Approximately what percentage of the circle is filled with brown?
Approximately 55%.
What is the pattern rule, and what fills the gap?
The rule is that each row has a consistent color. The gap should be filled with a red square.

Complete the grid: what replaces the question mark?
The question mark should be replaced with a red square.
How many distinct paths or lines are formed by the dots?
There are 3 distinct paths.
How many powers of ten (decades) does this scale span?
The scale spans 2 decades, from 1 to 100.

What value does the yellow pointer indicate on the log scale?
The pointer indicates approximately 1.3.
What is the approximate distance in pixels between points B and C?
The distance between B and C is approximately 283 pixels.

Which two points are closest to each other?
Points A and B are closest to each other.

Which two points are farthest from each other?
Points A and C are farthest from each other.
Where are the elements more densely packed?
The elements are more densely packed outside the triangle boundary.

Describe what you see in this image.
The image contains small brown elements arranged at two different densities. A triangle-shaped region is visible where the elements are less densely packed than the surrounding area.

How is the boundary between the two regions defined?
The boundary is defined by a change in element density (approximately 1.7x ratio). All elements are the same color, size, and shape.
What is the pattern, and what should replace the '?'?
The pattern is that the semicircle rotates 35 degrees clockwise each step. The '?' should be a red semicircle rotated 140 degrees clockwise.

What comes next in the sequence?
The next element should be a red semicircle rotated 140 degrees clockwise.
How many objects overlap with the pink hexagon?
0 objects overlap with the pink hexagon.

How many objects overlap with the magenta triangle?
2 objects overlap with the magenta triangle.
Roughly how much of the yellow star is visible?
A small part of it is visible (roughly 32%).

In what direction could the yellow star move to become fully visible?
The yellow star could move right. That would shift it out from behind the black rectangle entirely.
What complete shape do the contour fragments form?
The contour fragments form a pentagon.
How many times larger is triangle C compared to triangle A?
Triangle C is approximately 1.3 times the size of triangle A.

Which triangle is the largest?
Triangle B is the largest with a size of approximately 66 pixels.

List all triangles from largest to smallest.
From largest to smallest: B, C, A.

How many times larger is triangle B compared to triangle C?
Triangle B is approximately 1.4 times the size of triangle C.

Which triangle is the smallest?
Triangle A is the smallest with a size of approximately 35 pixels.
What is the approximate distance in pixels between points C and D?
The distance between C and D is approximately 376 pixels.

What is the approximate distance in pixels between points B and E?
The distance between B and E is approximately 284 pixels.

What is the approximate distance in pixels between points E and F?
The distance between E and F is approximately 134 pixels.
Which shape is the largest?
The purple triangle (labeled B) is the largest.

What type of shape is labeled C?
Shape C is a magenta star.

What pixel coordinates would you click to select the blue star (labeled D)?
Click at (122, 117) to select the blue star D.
————
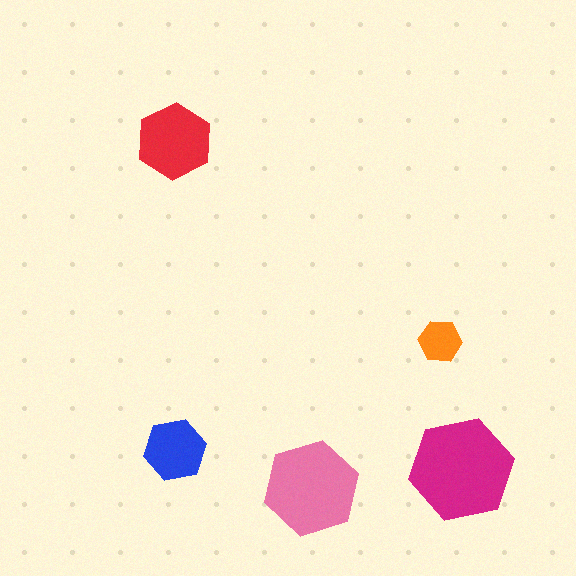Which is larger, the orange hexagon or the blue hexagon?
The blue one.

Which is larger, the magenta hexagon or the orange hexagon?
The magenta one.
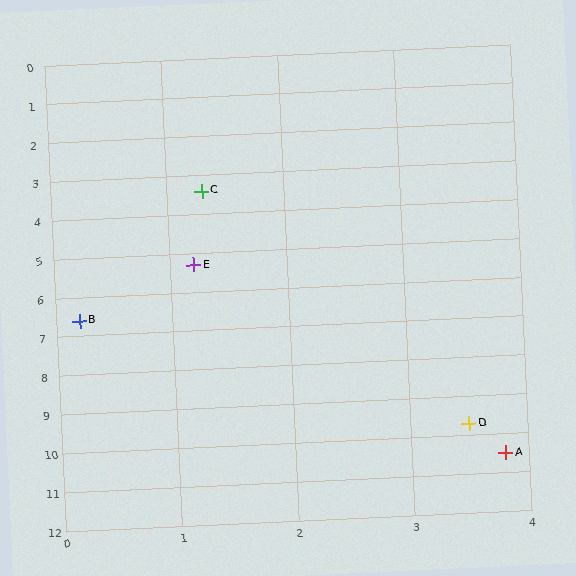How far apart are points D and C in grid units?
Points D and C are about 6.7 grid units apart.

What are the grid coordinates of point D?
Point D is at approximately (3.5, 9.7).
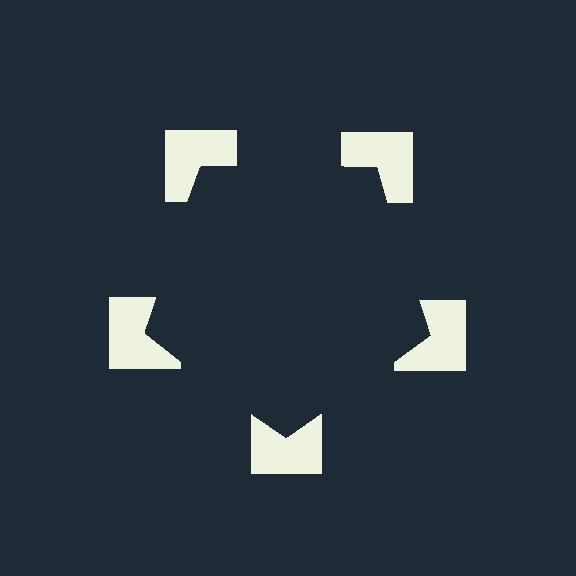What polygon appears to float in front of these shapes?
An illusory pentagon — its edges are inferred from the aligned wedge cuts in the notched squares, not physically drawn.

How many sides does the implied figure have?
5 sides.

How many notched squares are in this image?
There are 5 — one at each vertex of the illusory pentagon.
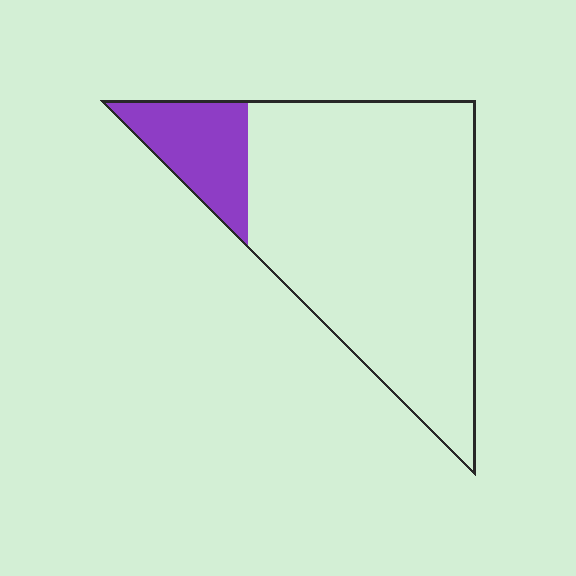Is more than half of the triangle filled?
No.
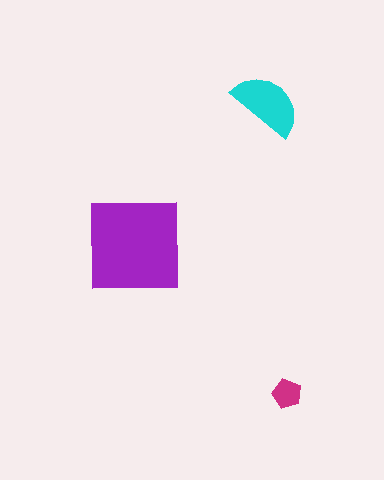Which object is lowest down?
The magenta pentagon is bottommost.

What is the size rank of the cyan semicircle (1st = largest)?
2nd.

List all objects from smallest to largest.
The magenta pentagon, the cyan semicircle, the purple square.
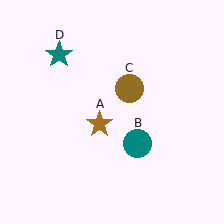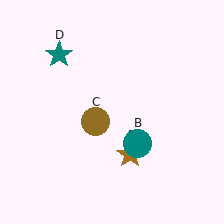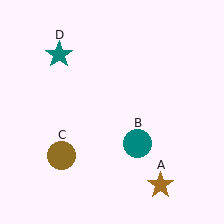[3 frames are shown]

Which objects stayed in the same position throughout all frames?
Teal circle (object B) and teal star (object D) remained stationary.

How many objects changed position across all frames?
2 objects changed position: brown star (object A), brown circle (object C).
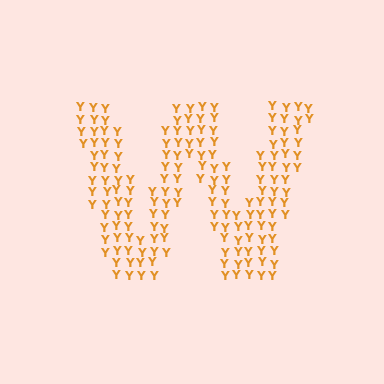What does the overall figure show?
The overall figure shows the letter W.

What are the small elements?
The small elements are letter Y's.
————
* REQUIREMENT: Repeat, word for word, the lines of the material above from the one holding "Which object is lowest down?" through the one holding "[3 frames are shown]". Leave out pictures.

* FULL RESPONSE:
Which object is lowest down?
The magenta pentagon is bottommost.

What is the size rank of the cyan semicircle (1st = largest)?
2nd.

List all objects from smallest to largest.
The magenta pentagon, the cyan semicircle, the purple square.
[3 frames are shown]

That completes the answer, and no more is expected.